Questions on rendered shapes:

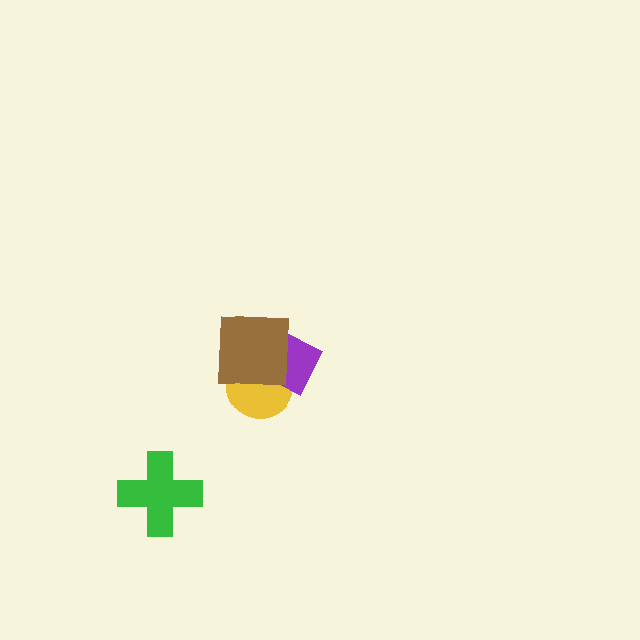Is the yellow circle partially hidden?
Yes, it is partially covered by another shape.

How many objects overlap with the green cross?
0 objects overlap with the green cross.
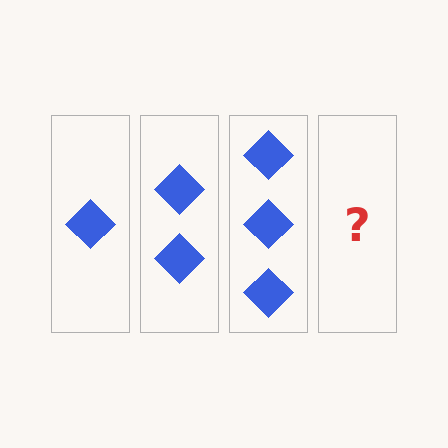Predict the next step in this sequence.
The next step is 4 diamonds.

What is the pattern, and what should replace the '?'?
The pattern is that each step adds one more diamond. The '?' should be 4 diamonds.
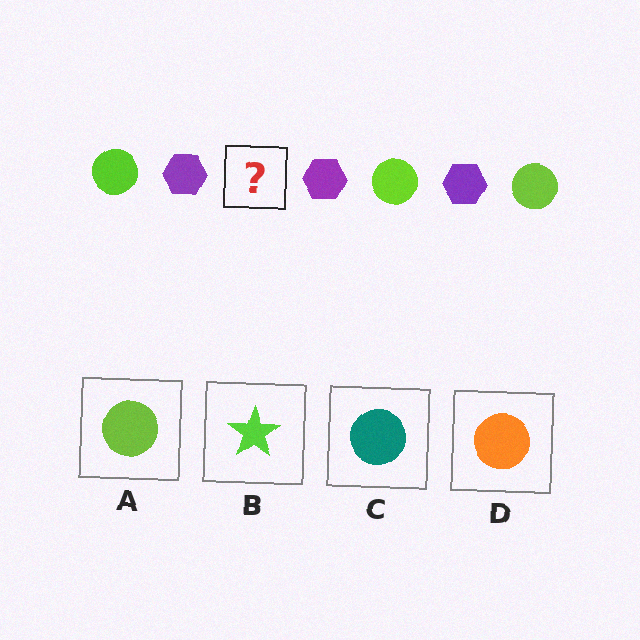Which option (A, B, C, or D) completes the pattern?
A.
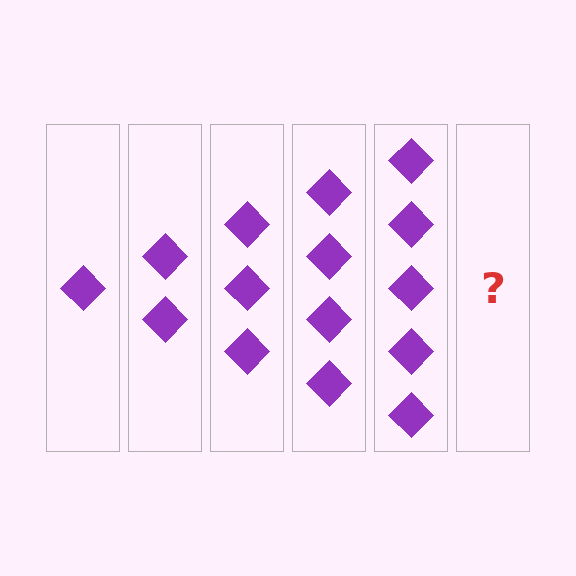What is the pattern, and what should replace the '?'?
The pattern is that each step adds one more diamond. The '?' should be 6 diamonds.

§ **PROBLEM TO SOLVE**: Restate the records above in full, word for word. Keep pictures out.

§ **FULL RESPONSE**:
Is the yellow circle partially hidden?
Yes, it is partially covered by another shape.

How many objects overlap with the green cross?
0 objects overlap with the green cross.
Predict the next step in this sequence.
The next step is 4 diamonds.

What is the pattern, and what should replace the '?'?
The pattern is that each step adds one more diamond. The '?' should be 4 diamonds.
Which option (A, B, C, or D) completes the pattern?
A.
What is the pattern, and what should replace the '?'?
The pattern is that each step adds one more diamond. The '?' should be 6 diamonds.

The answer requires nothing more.